[Questions on shapes in pictures]
## Begin
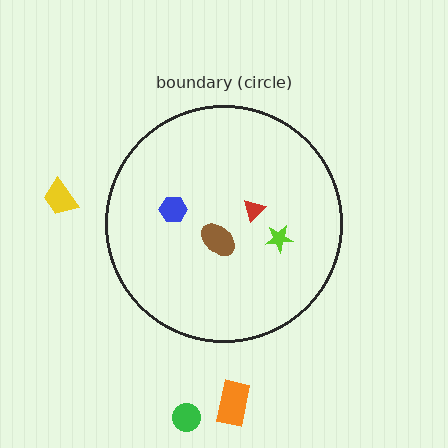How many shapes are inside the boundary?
4 inside, 3 outside.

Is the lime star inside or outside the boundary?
Inside.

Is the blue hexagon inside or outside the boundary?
Inside.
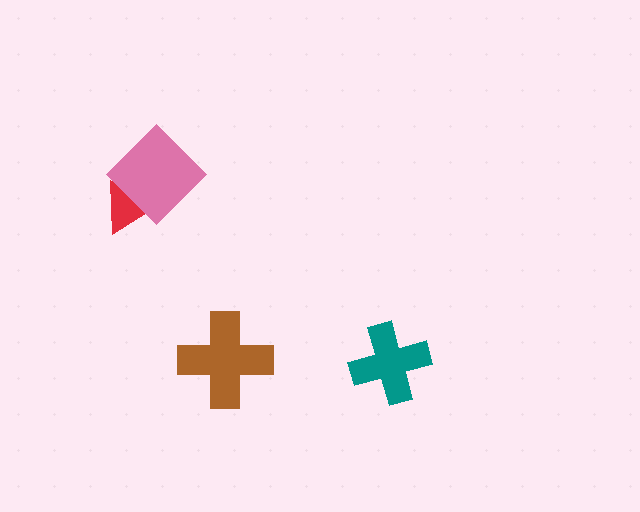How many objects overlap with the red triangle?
1 object overlaps with the red triangle.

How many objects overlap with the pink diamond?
1 object overlaps with the pink diamond.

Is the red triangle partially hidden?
Yes, it is partially covered by another shape.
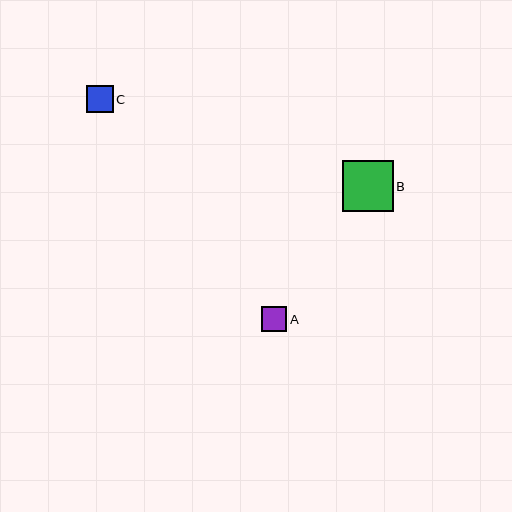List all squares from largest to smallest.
From largest to smallest: B, C, A.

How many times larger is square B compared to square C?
Square B is approximately 1.9 times the size of square C.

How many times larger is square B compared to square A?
Square B is approximately 2.1 times the size of square A.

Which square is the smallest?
Square A is the smallest with a size of approximately 25 pixels.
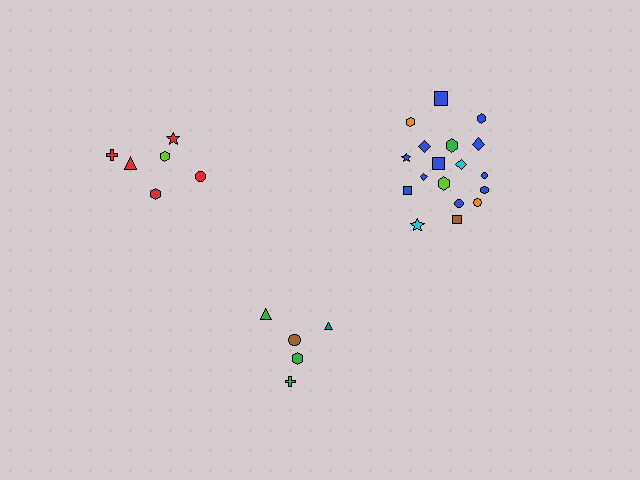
## End
**Description of the task**
Reproduce the entries above word for word. Pictures stay out.

**Problem solution**
How many shapes are inside the boundary?
4 inside, 3 outside.

Is the lime star inside or outside the boundary?
Inside.

Is the blue hexagon inside or outside the boundary?
Inside.
How many objects overlap with the red triangle?
1 object overlaps with the red triangle.

How many objects overlap with the pink diamond?
1 object overlaps with the pink diamond.

Is the red triangle partially hidden?
Yes, it is partially covered by another shape.
List all squares from largest to smallest.
From largest to smallest: B, C, A.

How many times larger is square B compared to square C?
Square B is approximately 1.9 times the size of square C.

How many times larger is square B compared to square A?
Square B is approximately 2.1 times the size of square A.

Which square is the smallest?
Square A is the smallest with a size of approximately 25 pixels.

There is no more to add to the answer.